▼▼▼
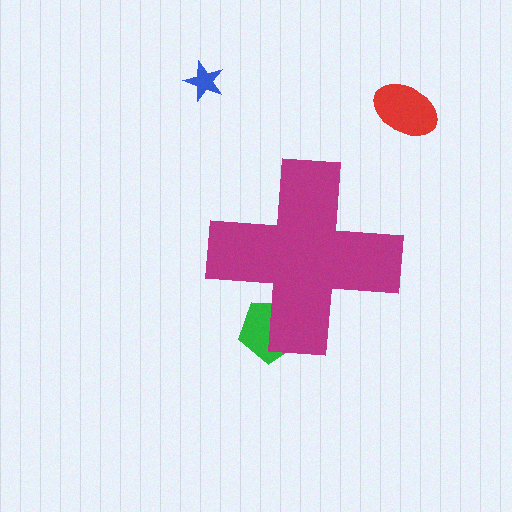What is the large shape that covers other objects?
A magenta cross.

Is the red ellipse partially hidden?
No, the red ellipse is fully visible.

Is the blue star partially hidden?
No, the blue star is fully visible.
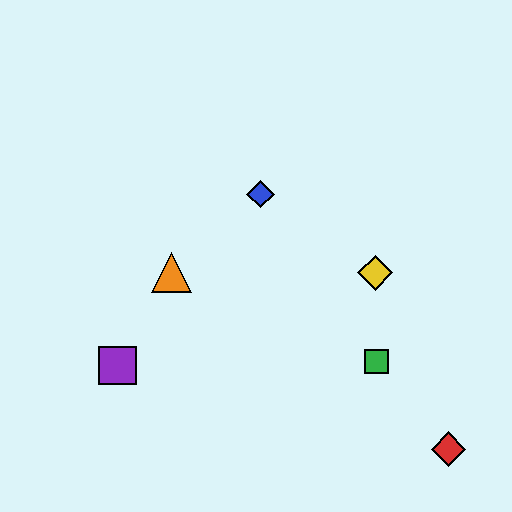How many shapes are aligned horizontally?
2 shapes (the yellow diamond, the orange triangle) are aligned horizontally.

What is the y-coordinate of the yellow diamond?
The yellow diamond is at y≈273.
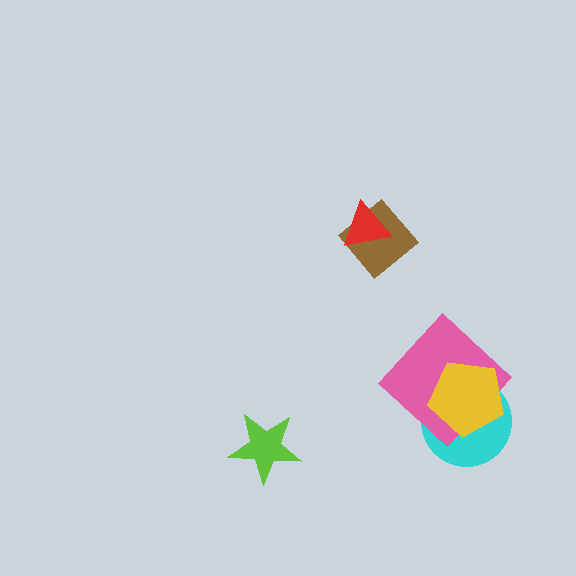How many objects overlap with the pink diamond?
2 objects overlap with the pink diamond.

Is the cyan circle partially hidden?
Yes, it is partially covered by another shape.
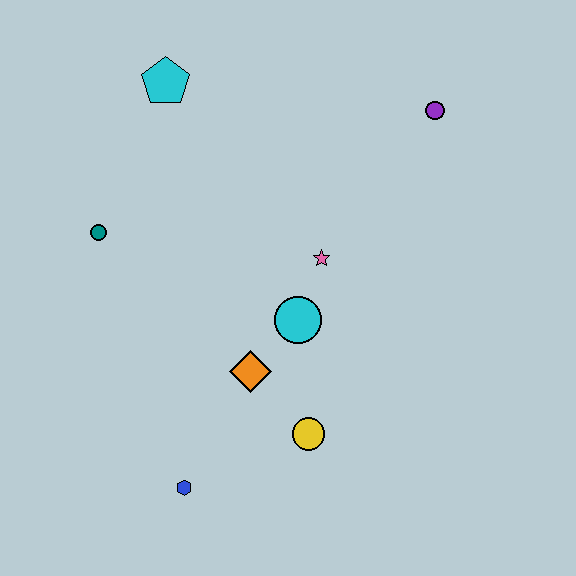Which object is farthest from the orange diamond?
The purple circle is farthest from the orange diamond.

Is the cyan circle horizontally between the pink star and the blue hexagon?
Yes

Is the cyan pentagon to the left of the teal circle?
No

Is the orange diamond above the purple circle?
No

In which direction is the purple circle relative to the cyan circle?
The purple circle is above the cyan circle.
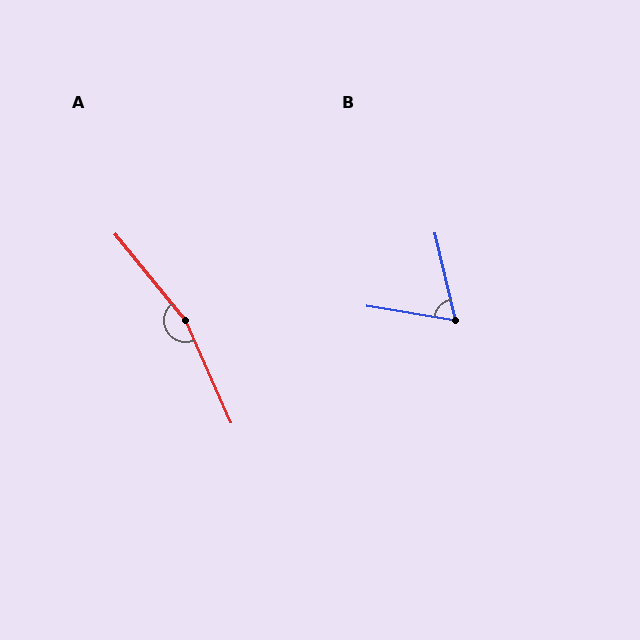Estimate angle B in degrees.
Approximately 67 degrees.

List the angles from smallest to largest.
B (67°), A (165°).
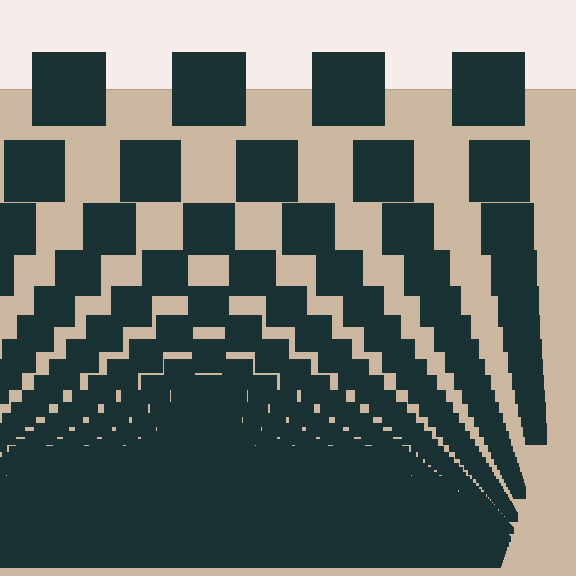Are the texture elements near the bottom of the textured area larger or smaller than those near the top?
Smaller. The gradient is inverted — elements near the bottom are smaller and denser.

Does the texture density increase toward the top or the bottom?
Density increases toward the bottom.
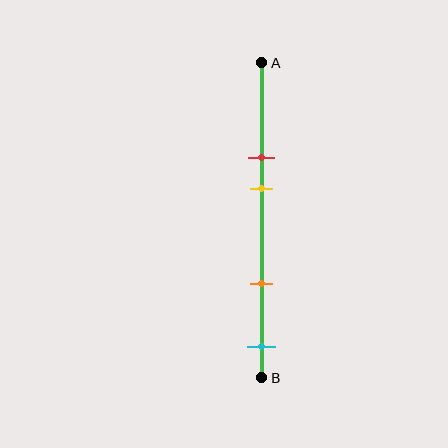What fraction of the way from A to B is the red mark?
The red mark is approximately 30% (0.3) of the way from A to B.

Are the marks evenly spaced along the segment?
No, the marks are not evenly spaced.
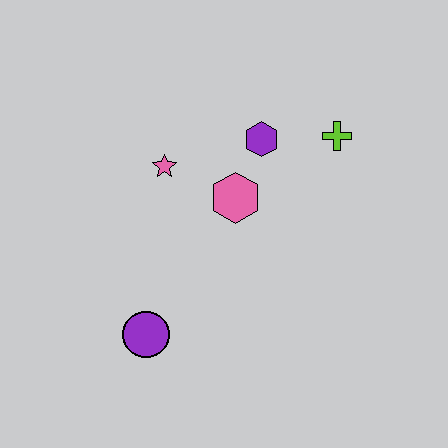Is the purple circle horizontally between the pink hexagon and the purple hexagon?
No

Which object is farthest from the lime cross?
The purple circle is farthest from the lime cross.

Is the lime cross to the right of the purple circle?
Yes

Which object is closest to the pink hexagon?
The purple hexagon is closest to the pink hexagon.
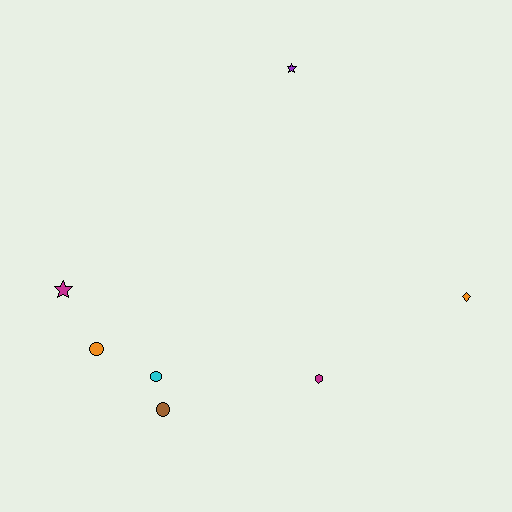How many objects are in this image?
There are 7 objects.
▲▲▲
Written problem:
From the line containing "Does the texture" down to the final line of the listing above, write out only those lines exactly as they are, minus the pictures.

Finished answer:
Does the texture density increase toward the top or the bottom?
Density increases toward the bottom.
What fraction of the way from A to B is the red mark?
The red mark is approximately 30% (0.3) of the way from A to B.

Are the marks evenly spaced along the segment?
No, the marks are not evenly spaced.
Is the purple circle horizontally between the pink hexagon and the purple hexagon?
No

Which object is farthest from the lime cross?
The purple circle is farthest from the lime cross.

Is the lime cross to the right of the purple circle?
Yes

Which object is closest to the pink hexagon?
The purple hexagon is closest to the pink hexagon.
How many objects are in this image?
There are 7 objects.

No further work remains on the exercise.